STATED PROBLEM:
Return exactly, and only, the lines from the one holding "Is the reading" through the one holding "[Two images are shown]", both included; the pictures stay out.

INPUT RECORDS:
# # # #

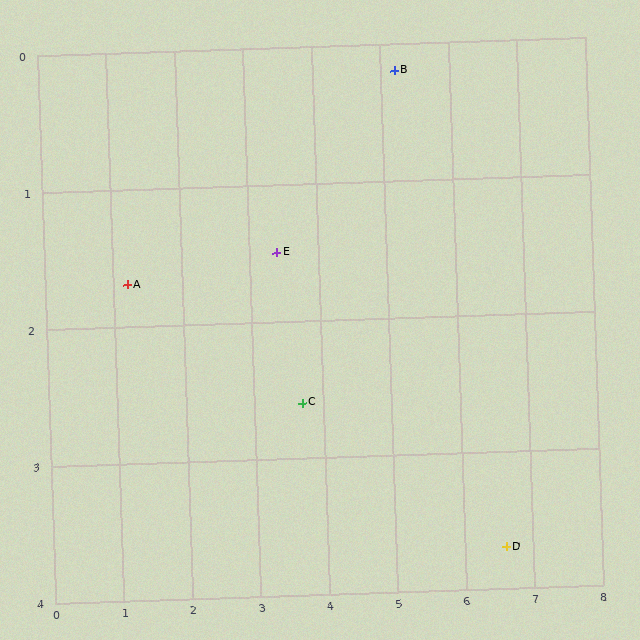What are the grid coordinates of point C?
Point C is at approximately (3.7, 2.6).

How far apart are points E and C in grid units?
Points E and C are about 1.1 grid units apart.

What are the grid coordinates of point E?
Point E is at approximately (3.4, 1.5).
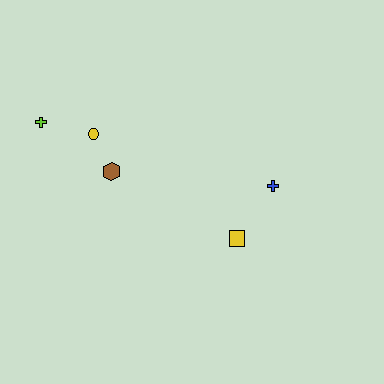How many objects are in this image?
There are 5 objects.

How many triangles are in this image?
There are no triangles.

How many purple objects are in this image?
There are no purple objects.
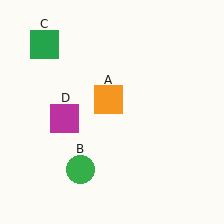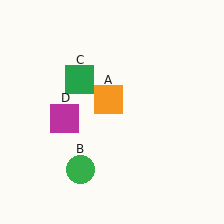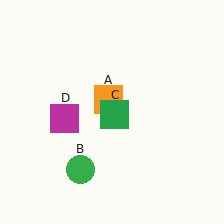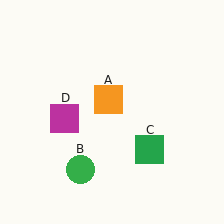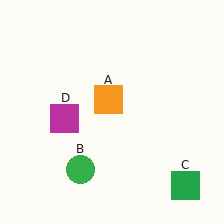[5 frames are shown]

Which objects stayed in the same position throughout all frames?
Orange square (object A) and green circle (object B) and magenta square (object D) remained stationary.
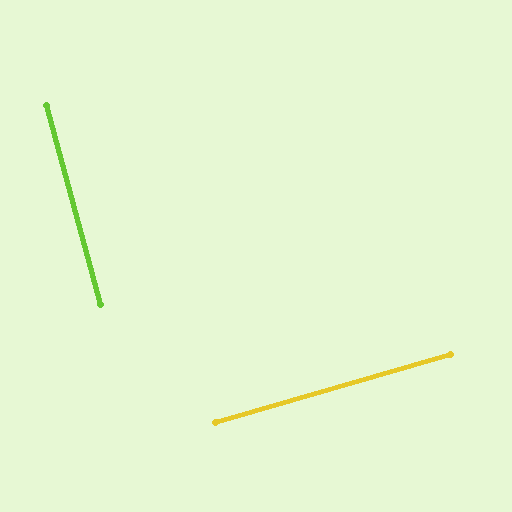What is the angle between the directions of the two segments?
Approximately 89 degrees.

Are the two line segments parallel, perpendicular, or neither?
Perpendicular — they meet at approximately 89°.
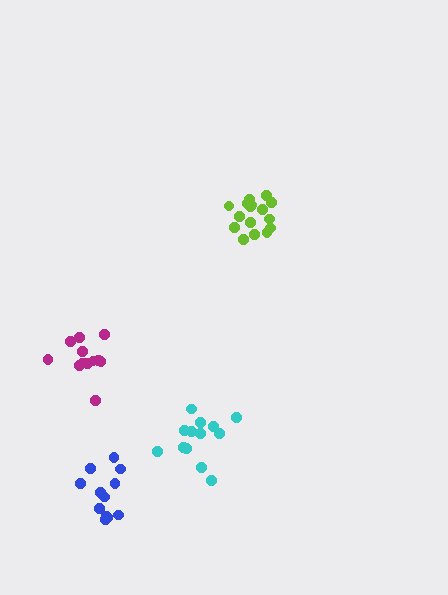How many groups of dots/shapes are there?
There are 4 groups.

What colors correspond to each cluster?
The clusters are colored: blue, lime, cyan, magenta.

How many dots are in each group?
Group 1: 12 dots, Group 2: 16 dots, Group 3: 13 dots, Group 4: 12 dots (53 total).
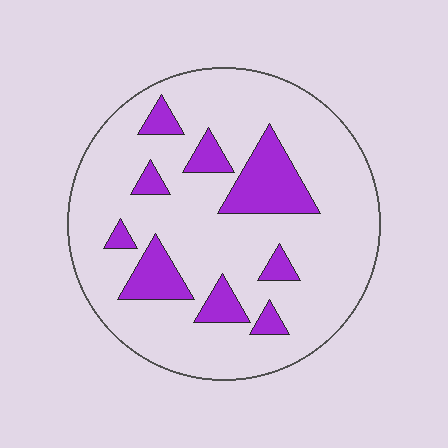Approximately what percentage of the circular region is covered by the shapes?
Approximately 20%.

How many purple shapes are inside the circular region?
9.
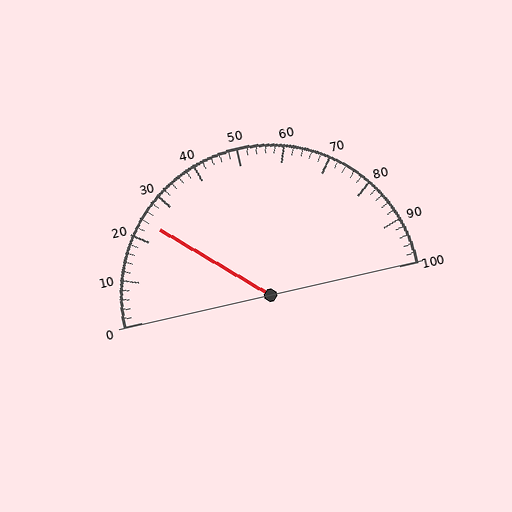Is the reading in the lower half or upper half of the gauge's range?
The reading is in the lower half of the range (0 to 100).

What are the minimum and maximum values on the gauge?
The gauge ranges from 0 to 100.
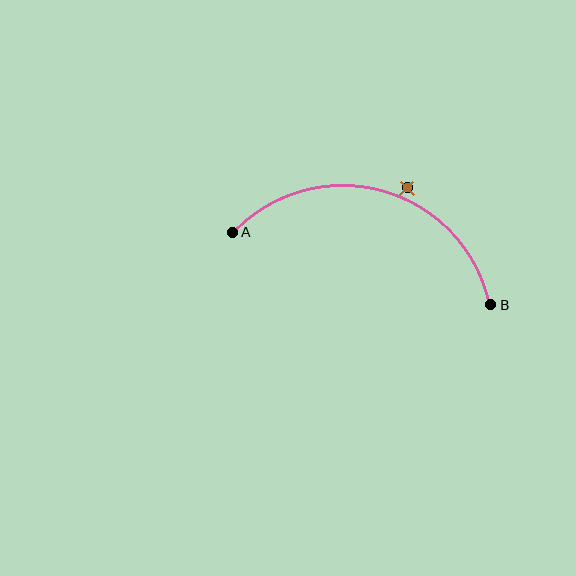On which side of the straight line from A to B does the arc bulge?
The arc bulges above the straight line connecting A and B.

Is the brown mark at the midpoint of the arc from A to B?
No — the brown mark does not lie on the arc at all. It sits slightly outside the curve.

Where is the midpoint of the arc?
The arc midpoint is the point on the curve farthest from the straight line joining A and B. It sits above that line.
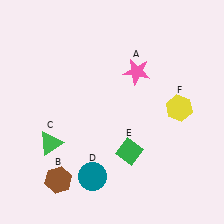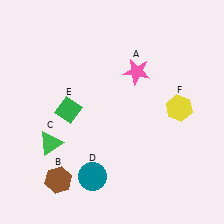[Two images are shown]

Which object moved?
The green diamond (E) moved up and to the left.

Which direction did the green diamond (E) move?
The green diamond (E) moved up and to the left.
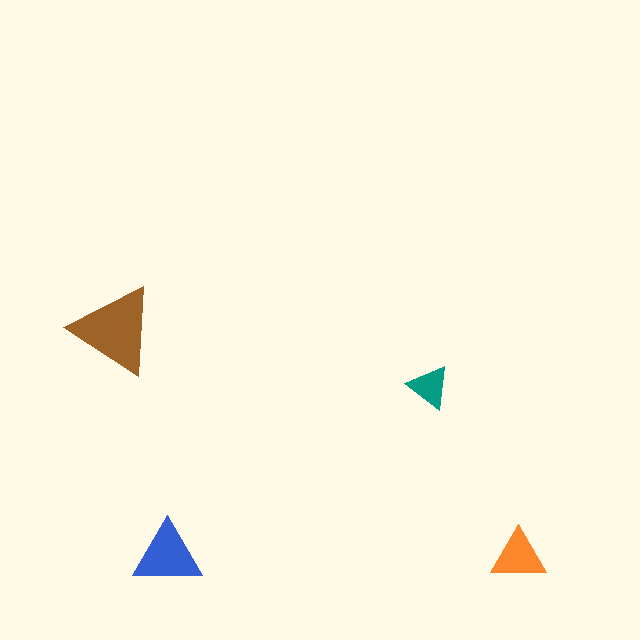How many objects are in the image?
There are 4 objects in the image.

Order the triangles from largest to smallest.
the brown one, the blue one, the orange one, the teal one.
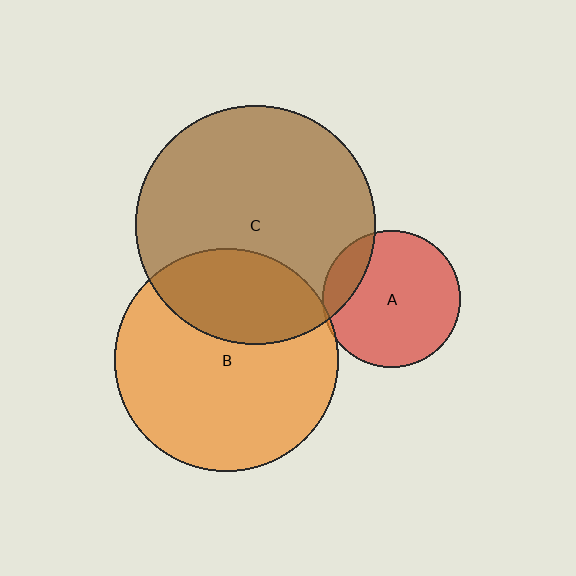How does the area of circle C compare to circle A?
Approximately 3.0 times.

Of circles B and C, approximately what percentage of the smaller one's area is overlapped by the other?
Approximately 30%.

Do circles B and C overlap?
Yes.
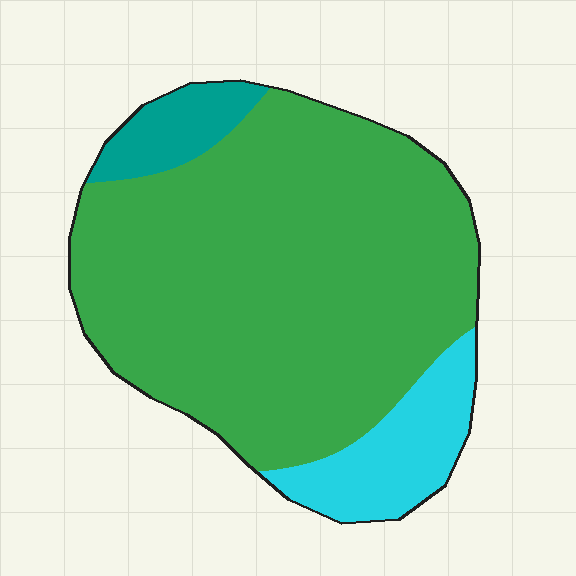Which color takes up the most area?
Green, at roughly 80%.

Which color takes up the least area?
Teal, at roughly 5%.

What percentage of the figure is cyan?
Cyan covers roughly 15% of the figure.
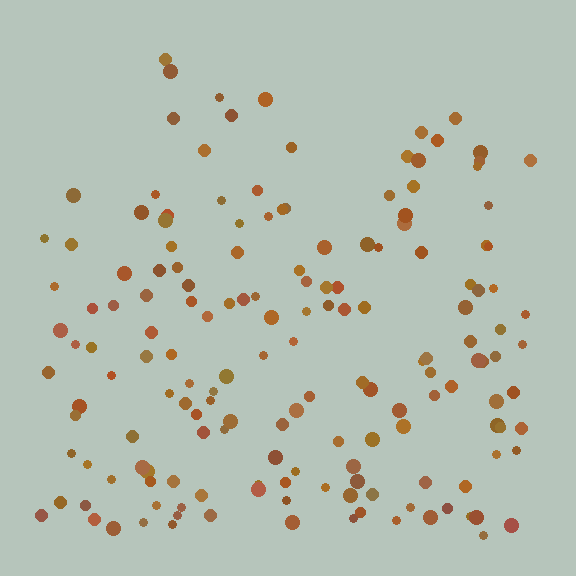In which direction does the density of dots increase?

# # # #

RESULT OF THIS TASK:
Is the reading in the lower half or upper half of the gauge's range?
The reading is in the lower half of the range (0 to 100).

What are the minimum and maximum values on the gauge?
The gauge ranges from 0 to 100.
On which side of the straight line from A to B does the arc bulge?
The arc bulges above the straight line connecting A and B.

Is the brown mark at the midpoint of the arc from A to B?
No — the brown mark does not lie on the arc at all. It sits slightly outside the curve.

Where is the midpoint of the arc?
The arc midpoint is the point on the curve farthest from the straight line joining A and B. It sits above that line.
[Two images are shown]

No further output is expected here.